─── INPUT MATERIAL ───

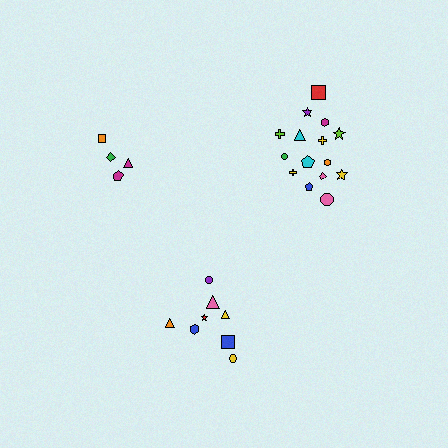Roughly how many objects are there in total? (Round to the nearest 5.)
Roughly 25 objects in total.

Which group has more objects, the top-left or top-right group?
The top-right group.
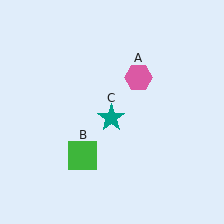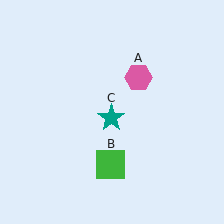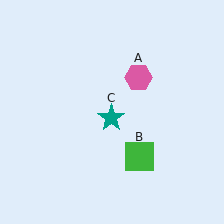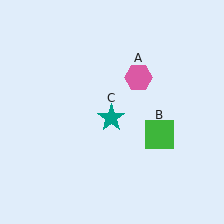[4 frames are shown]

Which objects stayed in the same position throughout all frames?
Pink hexagon (object A) and teal star (object C) remained stationary.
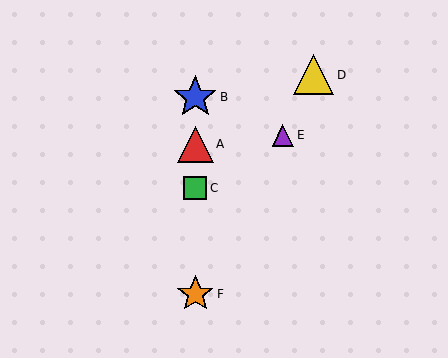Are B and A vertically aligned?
Yes, both are at x≈195.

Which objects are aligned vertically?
Objects A, B, C, F are aligned vertically.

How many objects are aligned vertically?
4 objects (A, B, C, F) are aligned vertically.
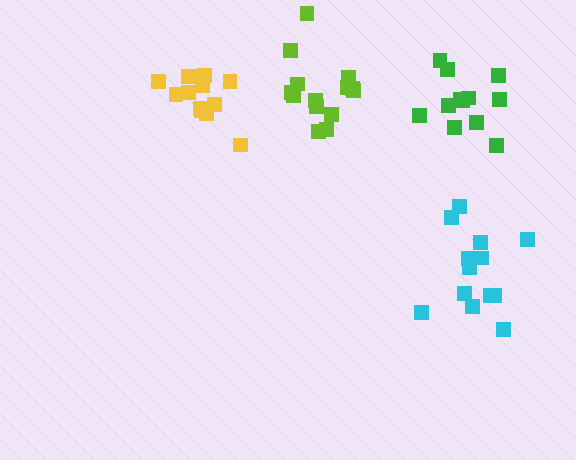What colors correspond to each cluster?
The clusters are colored: yellow, lime, green, cyan.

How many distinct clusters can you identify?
There are 4 distinct clusters.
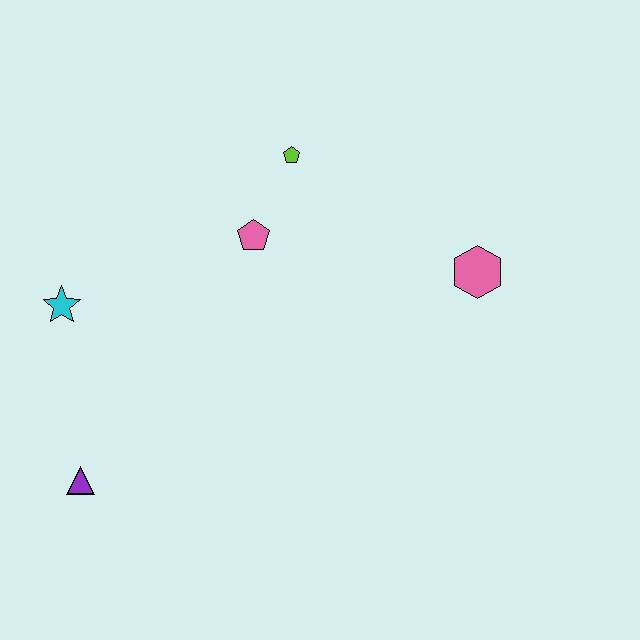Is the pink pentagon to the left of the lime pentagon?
Yes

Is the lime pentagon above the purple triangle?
Yes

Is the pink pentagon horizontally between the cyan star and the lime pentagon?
Yes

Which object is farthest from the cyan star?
The pink hexagon is farthest from the cyan star.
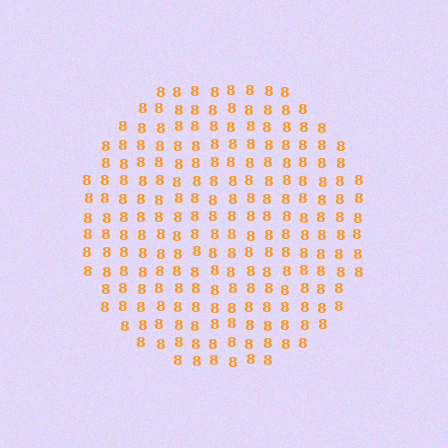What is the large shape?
The large shape is a circle.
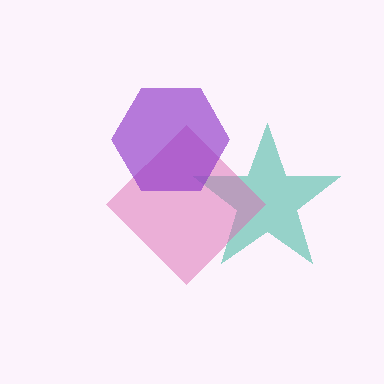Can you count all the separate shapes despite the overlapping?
Yes, there are 3 separate shapes.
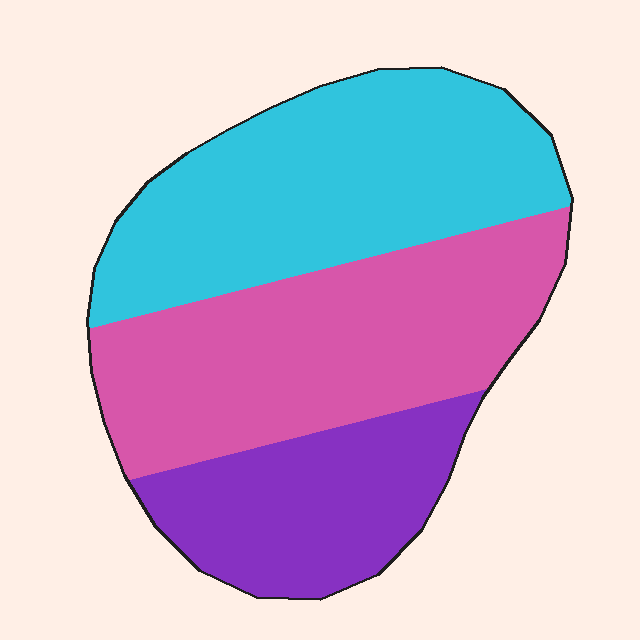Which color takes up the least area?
Purple, at roughly 25%.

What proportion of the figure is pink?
Pink covers roughly 40% of the figure.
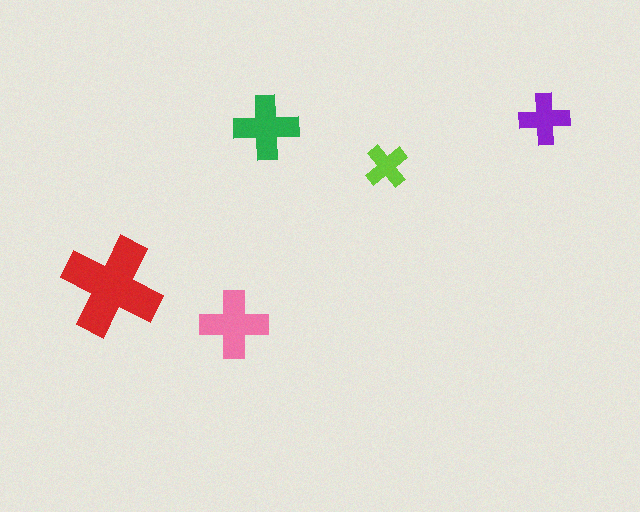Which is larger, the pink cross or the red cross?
The red one.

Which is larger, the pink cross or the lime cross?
The pink one.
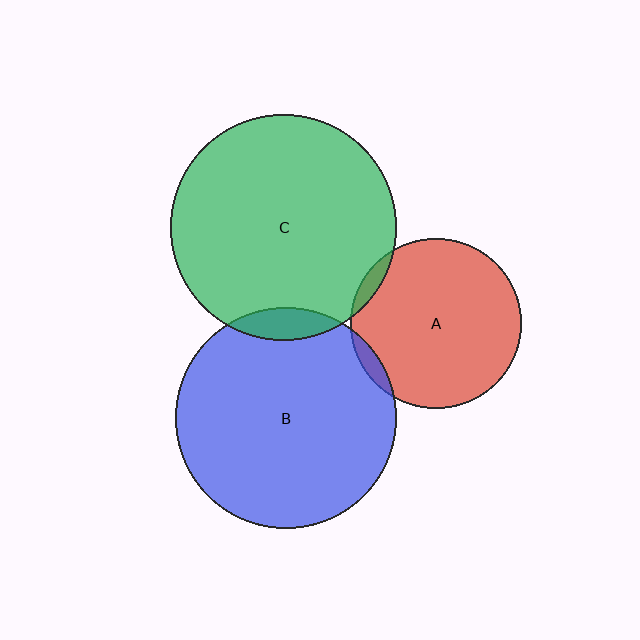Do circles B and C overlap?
Yes.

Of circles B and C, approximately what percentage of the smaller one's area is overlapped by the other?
Approximately 5%.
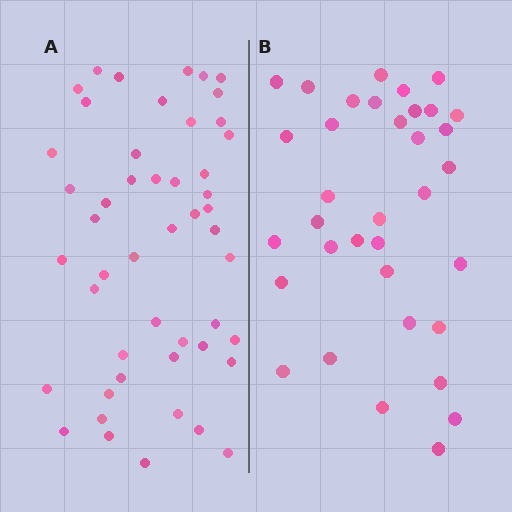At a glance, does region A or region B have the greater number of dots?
Region A (the left region) has more dots.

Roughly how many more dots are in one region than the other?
Region A has approximately 15 more dots than region B.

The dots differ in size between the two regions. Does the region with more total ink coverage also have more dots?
No. Region B has more total ink coverage because its dots are larger, but region A actually contains more individual dots. Total area can be misleading — the number of items is what matters here.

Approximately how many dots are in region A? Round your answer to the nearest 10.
About 50 dots. (The exact count is 49, which rounds to 50.)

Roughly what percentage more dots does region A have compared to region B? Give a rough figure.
About 40% more.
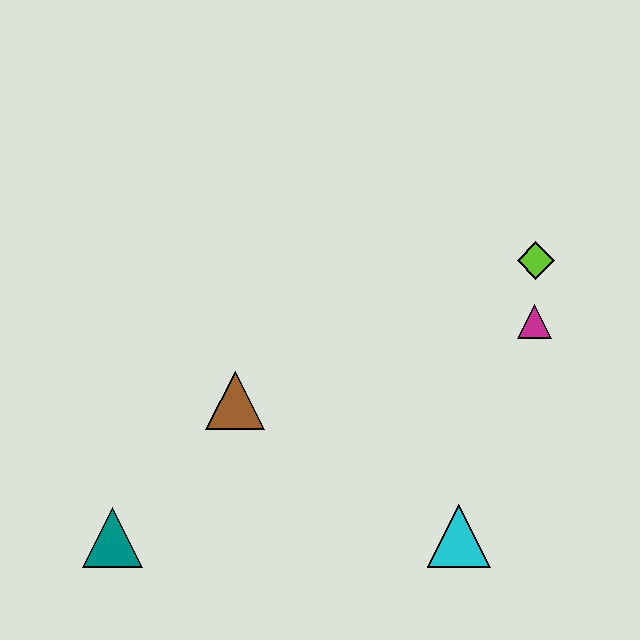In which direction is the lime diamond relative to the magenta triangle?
The lime diamond is above the magenta triangle.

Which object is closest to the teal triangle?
The brown triangle is closest to the teal triangle.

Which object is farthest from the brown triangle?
The lime diamond is farthest from the brown triangle.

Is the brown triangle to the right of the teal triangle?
Yes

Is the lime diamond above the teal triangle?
Yes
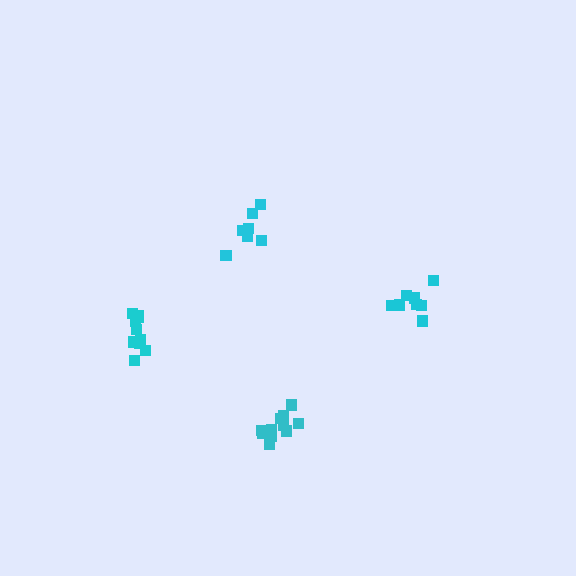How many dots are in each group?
Group 1: 9 dots, Group 2: 7 dots, Group 3: 11 dots, Group 4: 10 dots (37 total).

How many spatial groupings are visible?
There are 4 spatial groupings.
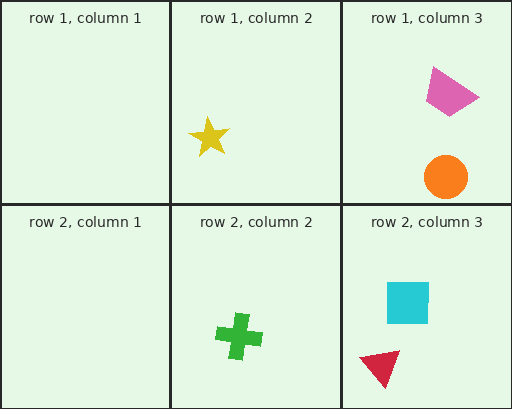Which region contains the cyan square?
The row 2, column 3 region.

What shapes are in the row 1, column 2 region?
The yellow star.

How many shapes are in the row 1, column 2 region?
1.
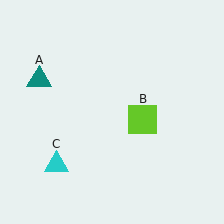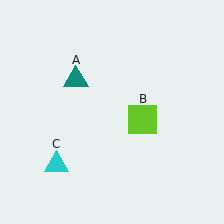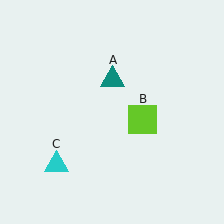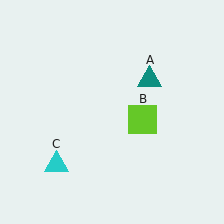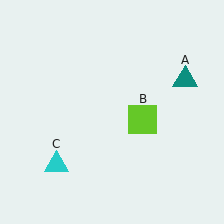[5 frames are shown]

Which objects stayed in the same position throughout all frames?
Lime square (object B) and cyan triangle (object C) remained stationary.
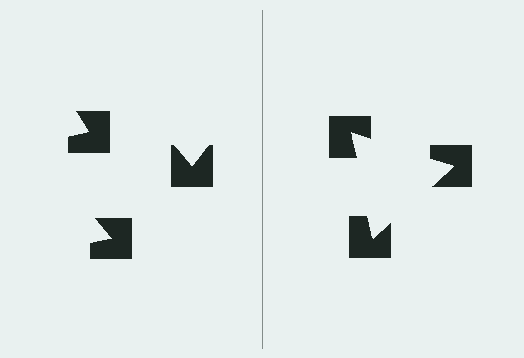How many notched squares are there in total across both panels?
6 — 3 on each side.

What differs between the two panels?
The notched squares are positioned identically on both sides; only the wedge orientations differ. On the right they align to a triangle; on the left they are misaligned.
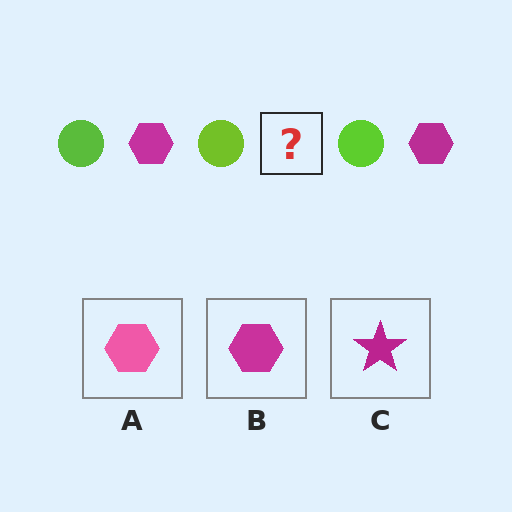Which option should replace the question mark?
Option B.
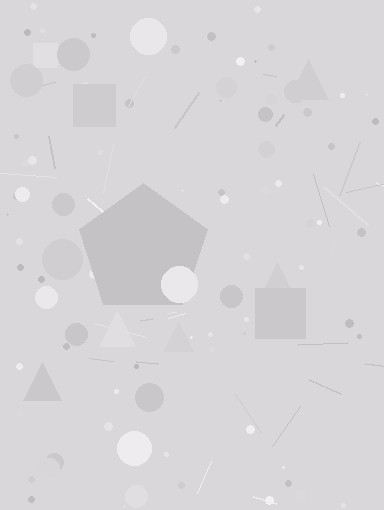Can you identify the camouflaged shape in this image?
The camouflaged shape is a pentagon.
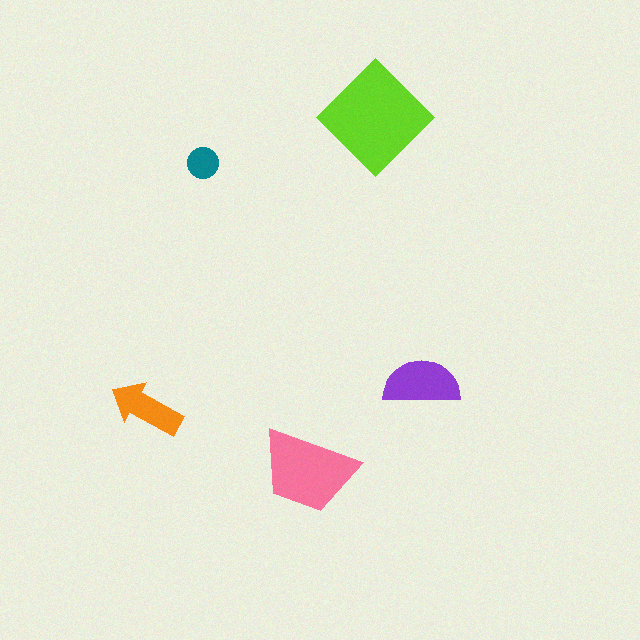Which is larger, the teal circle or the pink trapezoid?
The pink trapezoid.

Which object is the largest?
The lime diamond.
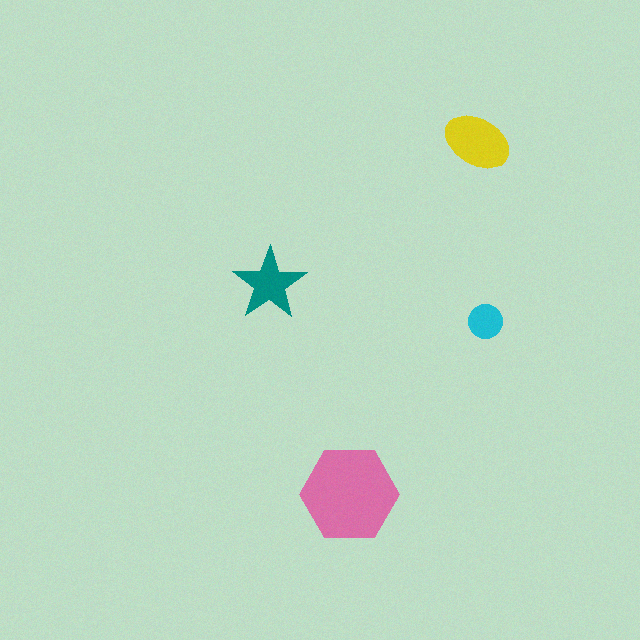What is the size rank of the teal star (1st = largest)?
3rd.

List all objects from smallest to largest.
The cyan circle, the teal star, the yellow ellipse, the pink hexagon.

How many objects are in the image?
There are 4 objects in the image.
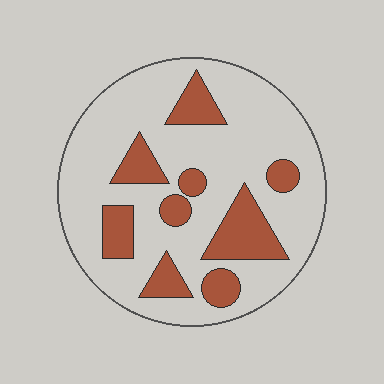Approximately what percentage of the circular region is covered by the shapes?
Approximately 25%.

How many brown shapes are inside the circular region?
9.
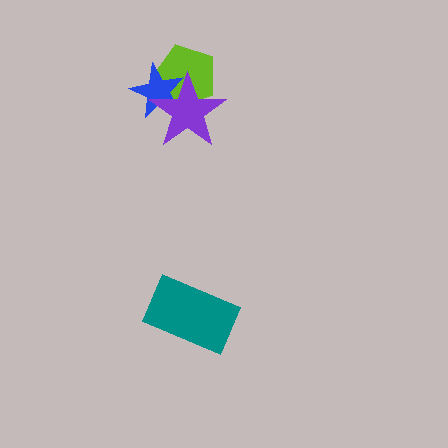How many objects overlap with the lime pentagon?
2 objects overlap with the lime pentagon.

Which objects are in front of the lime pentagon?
2 objects cover part of the lime pentagon: the blue star and the purple star.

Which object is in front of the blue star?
The purple star is in front of the blue star.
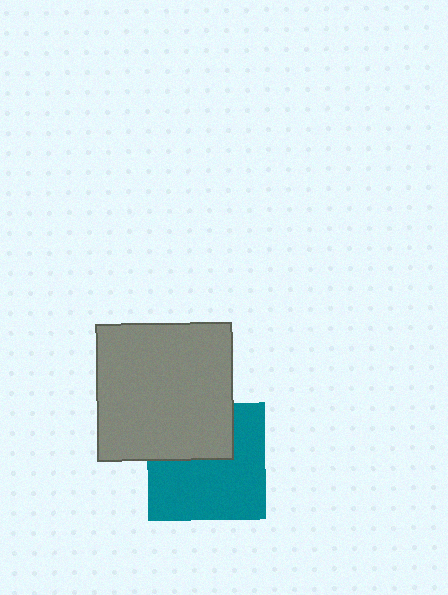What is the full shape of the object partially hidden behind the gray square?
The partially hidden object is a teal square.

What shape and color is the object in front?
The object in front is a gray square.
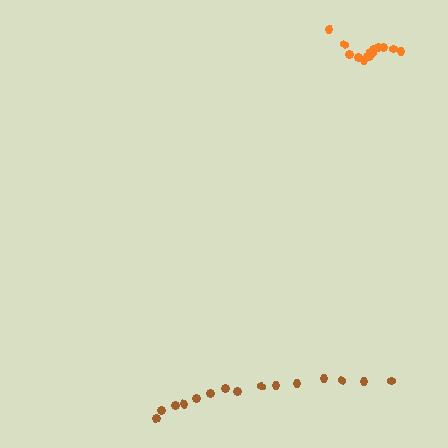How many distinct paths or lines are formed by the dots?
There are 2 distinct paths.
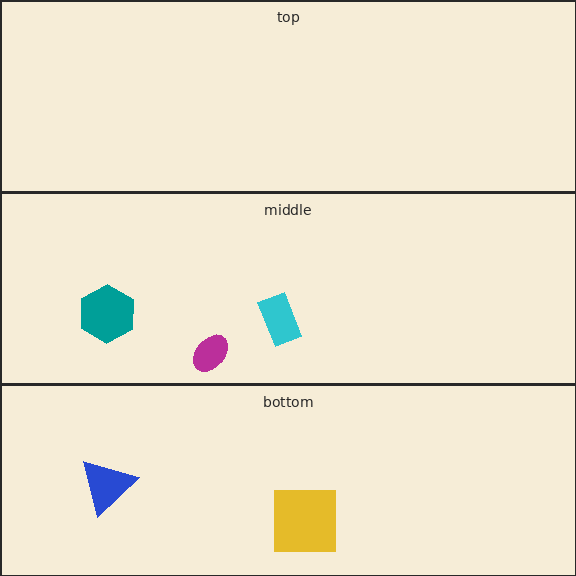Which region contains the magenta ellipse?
The middle region.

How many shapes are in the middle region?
3.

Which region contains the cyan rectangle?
The middle region.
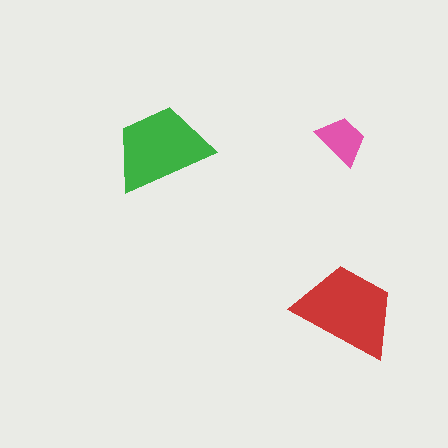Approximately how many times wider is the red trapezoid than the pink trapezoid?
About 2 times wider.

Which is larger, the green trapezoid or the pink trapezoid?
The green one.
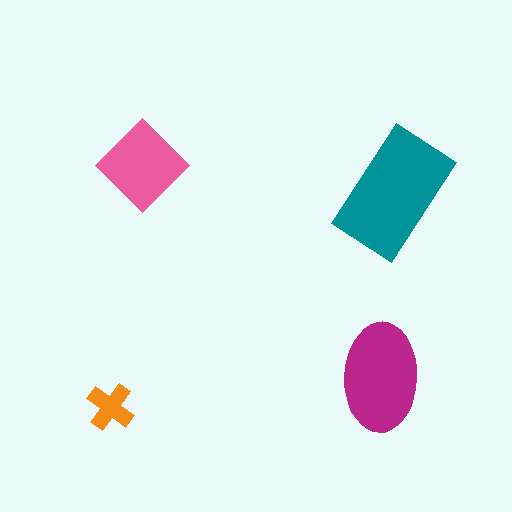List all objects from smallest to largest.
The orange cross, the pink diamond, the magenta ellipse, the teal rectangle.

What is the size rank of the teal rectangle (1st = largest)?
1st.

───

[EXERCISE TASK] Exclude the pictures. Write out the remaining data exactly.

[ANSWER BELOW]
Roughly how many objects are there in total? (Round to the nearest 5.)
Roughly 25 objects in total.

Which group has more objects, the top-left or top-right group?
The top-right group.
[4 frames are shown]

Which objects stayed in the same position throughout all frames?
Pink hexagon (object A) and teal star (object C) remained stationary.
Are B and A vertically aligned?
Yes, both are at x≈195.

Which objects are aligned vertically?
Objects A, B, C, F are aligned vertically.

How many objects are aligned vertically?
4 objects (A, B, C, F) are aligned vertically.
What colors correspond to each cluster?
The clusters are colored: yellow, lime, green, cyan.

How many distinct clusters can you identify?
There are 4 distinct clusters.
Is the pink pentagon to the left of the lime pentagon?
Yes

Is the lime pentagon above the purple triangle?
Yes

Is the pink pentagon horizontally between the cyan star and the lime pentagon?
Yes

Which object is farthest from the cyan star?
The pink hexagon is farthest from the cyan star.
What is the large shape?
The large shape is a circle.
Can you count all the separate shapes despite the overlapping?
Yes, there are 3 separate shapes.
Which color takes up the least area?
Purple, at roughly 25%.

What proportion of the figure is pink?
Pink covers roughly 40% of the figure.
Which is larger, the pink cross or the red cross?
The red one.

Which is larger, the pink cross or the lime cross?
The pink one.
Do circles B and C overlap?
Yes.

Of circles B and C, approximately what percentage of the smaller one's area is overlapped by the other?
Approximately 5%.
At a glance, does region A or region B have the greater number of dots?
Region A (the left region) has more dots.

Roughly how many more dots are in one region than the other?
Region A has approximately 15 more dots than region B.

The dots differ in size between the two regions. Does the region with more total ink coverage also have more dots?
No. Region B has more total ink coverage because its dots are larger, but region A actually contains more individual dots. Total area can be misleading — the number of items is what matters here.

Approximately how many dots are in region A? Round your answer to the nearest 10.
About 50 dots. (The exact count is 49, which rounds to 50.)

Roughly what percentage more dots does region A have compared to region B? Give a rough figure.
About 40% more.
In which direction is the lime diamond relative to the magenta triangle?
The lime diamond is above the magenta triangle.

Which object is closest to the teal triangle?
The brown triangle is closest to the teal triangle.

Which object is farthest from the brown triangle?
The lime diamond is farthest from the brown triangle.

Is the brown triangle to the right of the teal triangle?
Yes

Is the lime diamond above the teal triangle?
Yes
How many dots are in each group?
Group 1: 9 dots, Group 2: 7 dots, Group 3: 11 dots, Group 4: 10 dots (37 total).

How many spatial groupings are visible?
There are 4 spatial groupings.
Which region contains the cyan square?
The row 2, column 3 region.

What shapes are in the row 1, column 2 region?
The yellow star.

How many shapes are in the row 1, column 2 region?
1.
[5 frames are shown]

Which objects stayed in the same position throughout all frames?
Lime square (object B) and cyan triangle (object C) remained stationary.
How many notched squares are there in total across both panels?
6 — 3 on each side.

What differs between the two panels?
The notched squares are positioned identically on both sides; only the wedge orientations differ. On the right they align to a triangle; on the left they are misaligned.
Which option should replace the question mark?
Option B.
Can you identify the camouflaged shape in this image?
The camouflaged shape is a pentagon.
Which is larger, the teal circle or the pink trapezoid?
The pink trapezoid.

Which object is the largest?
The lime diamond.
What is the size rank of the teal star (1st = largest)?
3rd.

List all objects from smallest to largest.
The cyan circle, the teal star, the yellow ellipse, the pink hexagon.

How many objects are in the image?
There are 4 objects in the image.
Approximately what percentage of the circular region is covered by the shapes?
Approximately 25%.

How many brown shapes are inside the circular region?
9.
How many objects overlap with the lime pentagon?
2 objects overlap with the lime pentagon.

Which objects are in front of the lime pentagon?
2 objects cover part of the lime pentagon: the blue star and the purple star.

Which object is in front of the blue star?
The purple star is in front of the blue star.
What is the full shape of the object partially hidden behind the gray square?
The partially hidden object is a teal square.

What shape and color is the object in front?
The object in front is a gray square.
How many distinct paths or lines are formed by the dots?
There are 2 distinct paths.
Which region contains the magenta ellipse?
The middle region.

How many shapes are in the middle region?
3.

Which region contains the cyan rectangle?
The middle region.
Approximately how many times wider is the red trapezoid than the pink trapezoid?
About 2 times wider.

Which is larger, the green trapezoid or the pink trapezoid?
The green one.
List all objects from smallest to largest.
The orange cross, the pink diamond, the magenta ellipse, the teal rectangle.

What is the size rank of the teal rectangle (1st = largest)?
1st.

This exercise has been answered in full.